■ BRIEF ■
Leave the pictures out. Return all other data exactly.

————————

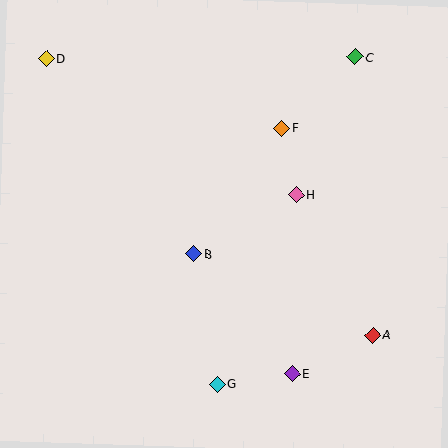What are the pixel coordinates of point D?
Point D is at (47, 59).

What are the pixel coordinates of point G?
Point G is at (217, 384).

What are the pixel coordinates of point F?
Point F is at (282, 128).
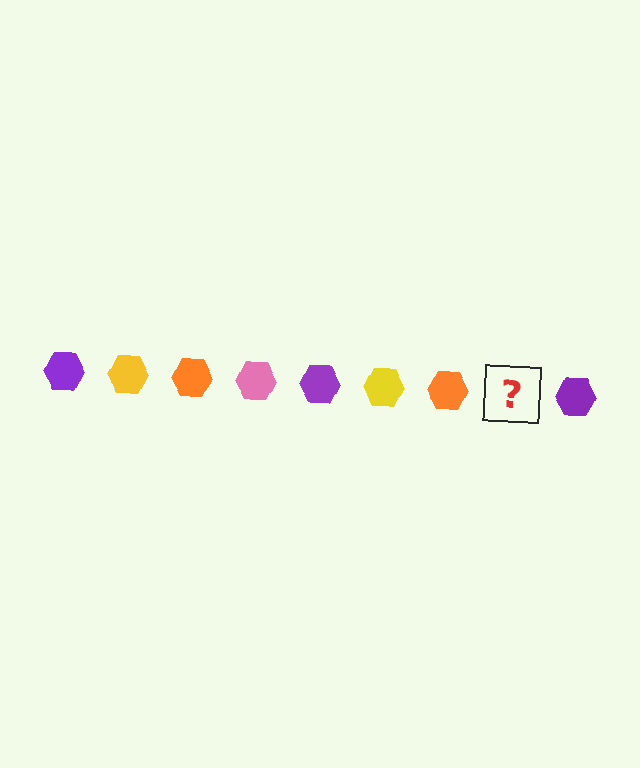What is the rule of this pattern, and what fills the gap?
The rule is that the pattern cycles through purple, yellow, orange, pink hexagons. The gap should be filled with a pink hexagon.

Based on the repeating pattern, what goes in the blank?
The blank should be a pink hexagon.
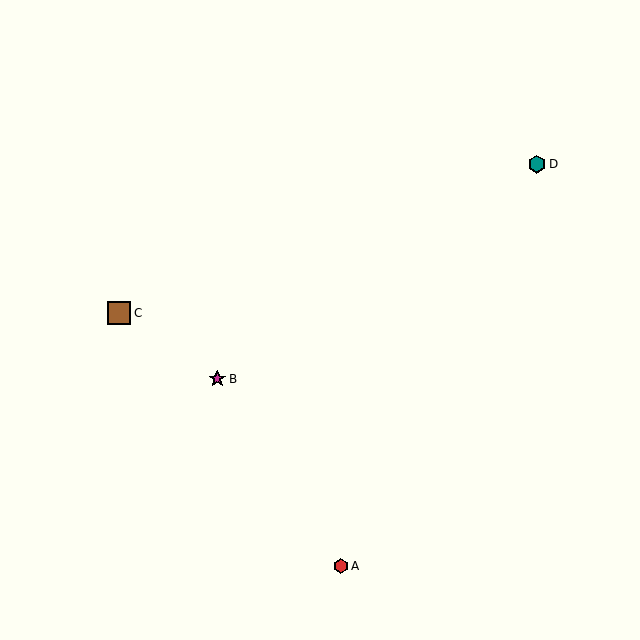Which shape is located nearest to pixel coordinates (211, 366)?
The magenta star (labeled B) at (217, 379) is nearest to that location.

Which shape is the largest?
The brown square (labeled C) is the largest.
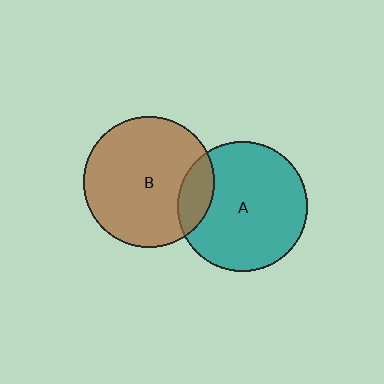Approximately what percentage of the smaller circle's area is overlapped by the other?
Approximately 15%.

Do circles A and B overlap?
Yes.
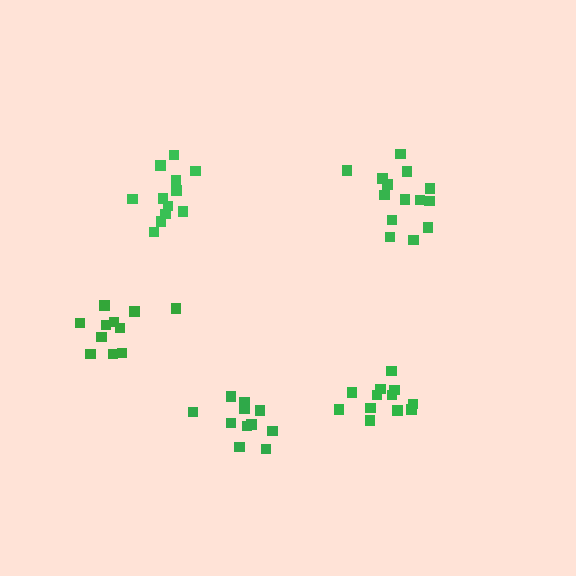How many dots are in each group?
Group 1: 11 dots, Group 2: 12 dots, Group 3: 14 dots, Group 4: 13 dots, Group 5: 11 dots (61 total).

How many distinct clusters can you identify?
There are 5 distinct clusters.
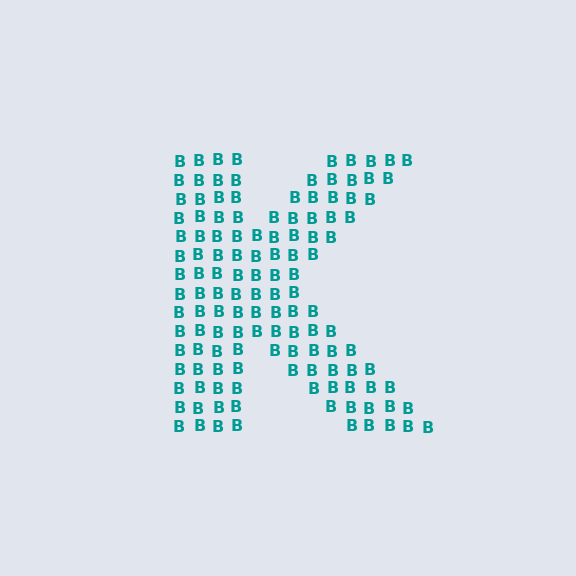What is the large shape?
The large shape is the letter K.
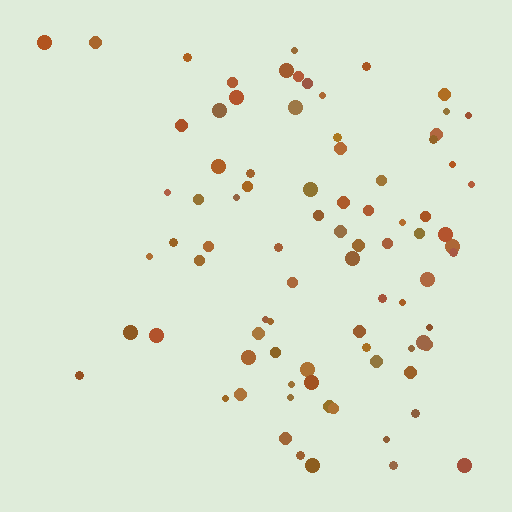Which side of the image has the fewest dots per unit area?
The left.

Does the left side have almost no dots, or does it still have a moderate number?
Still a moderate number, just noticeably fewer than the right.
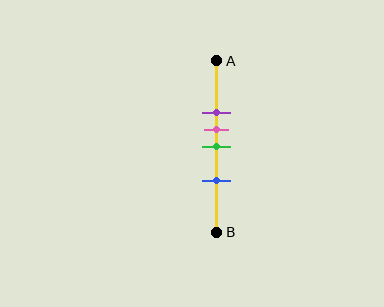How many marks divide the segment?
There are 4 marks dividing the segment.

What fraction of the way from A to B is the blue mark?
The blue mark is approximately 70% (0.7) of the way from A to B.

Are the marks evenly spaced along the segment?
No, the marks are not evenly spaced.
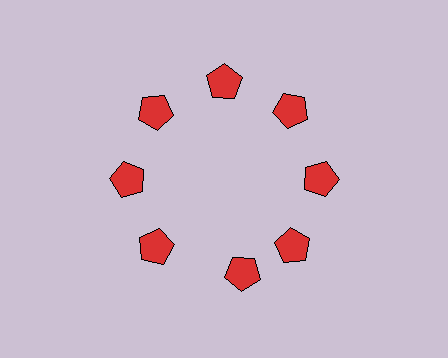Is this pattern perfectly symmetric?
No. The 8 red pentagons are arranged in a ring, but one element near the 6 o'clock position is rotated out of alignment along the ring, breaking the 8-fold rotational symmetry.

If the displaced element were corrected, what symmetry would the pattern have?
It would have 8-fold rotational symmetry — the pattern would map onto itself every 45 degrees.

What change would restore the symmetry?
The symmetry would be restored by rotating it back into even spacing with its neighbors so that all 8 pentagons sit at equal angles and equal distance from the center.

————————

■ ANSWER FOR THE TASK ■
What are the pixel coordinates of point D?
Point D is at (47, 59).

What are the pixel coordinates of point G?
Point G is at (217, 384).

What are the pixel coordinates of point F?
Point F is at (282, 128).
What is the rule of this pattern, and what fills the gap?
The rule is that the pattern cycles through purple, yellow, orange, pink hexagons. The gap should be filled with a pink hexagon.

Based on the repeating pattern, what goes in the blank?
The blank should be a pink hexagon.
Which shape is located nearest to pixel coordinates (211, 366)?
The magenta star (labeled B) at (217, 379) is nearest to that location.

Which shape is the largest?
The brown square (labeled C) is the largest.
Approximately what percentage of the smaller circle's area is overlapped by the other?
Approximately 15%.

Do circles A and B overlap?
Yes.
How many dots are in each group?
Group 1: 11 dots, Group 2: 12 dots, Group 3: 14 dots, Group 4: 13 dots, Group 5: 11 dots (61 total).

How many distinct clusters can you identify?
There are 5 distinct clusters.
What is the large shape?
The large shape is the letter K.
Which side of the image has the fewest dots per unit area?
The left.

Does the left side have almost no dots, or does it still have a moderate number?
Still a moderate number, just noticeably fewer than the right.
How many marks divide the segment?
There are 4 marks dividing the segment.

What fraction of the way from A to B is the blue mark?
The blue mark is approximately 70% (0.7) of the way from A to B.

Are the marks evenly spaced along the segment?
No, the marks are not evenly spaced.
Is this pattern perfectly symmetric?
No. The 8 red pentagons are arranged in a ring, but one element near the 6 o'clock position is rotated out of alignment along the ring, breaking the 8-fold rotational symmetry.

If the displaced element were corrected, what symmetry would the pattern have?
It would have 8-fold rotational symmetry — the pattern would map onto itself every 45 degrees.

What change would restore the symmetry?
The symmetry would be restored by rotating it back into even spacing with its neighbors so that all 8 pentagons sit at equal angles and equal distance from the center.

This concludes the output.